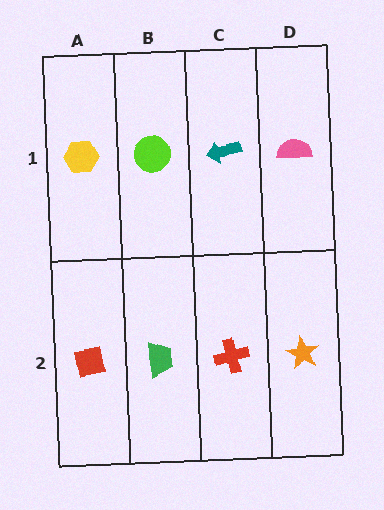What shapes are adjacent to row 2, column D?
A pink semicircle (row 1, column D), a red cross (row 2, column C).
==============================
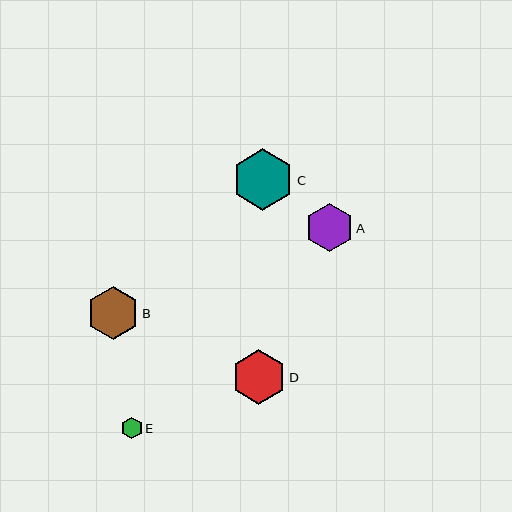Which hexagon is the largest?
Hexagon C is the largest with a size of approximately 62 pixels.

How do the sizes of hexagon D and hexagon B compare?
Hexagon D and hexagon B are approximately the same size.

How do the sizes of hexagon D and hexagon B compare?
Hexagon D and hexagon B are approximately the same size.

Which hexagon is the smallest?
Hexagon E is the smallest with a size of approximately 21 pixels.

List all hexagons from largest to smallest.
==============================
▶ [What is asked] Only the lines from the one containing "Which hexagon is the smallest?" through the one containing "List all hexagons from largest to smallest." are to be extracted, exactly as they appear, with both ends included.

▶ [The response]
Which hexagon is the smallest?
Hexagon E is the smallest with a size of approximately 21 pixels.

List all hexagons from largest to smallest.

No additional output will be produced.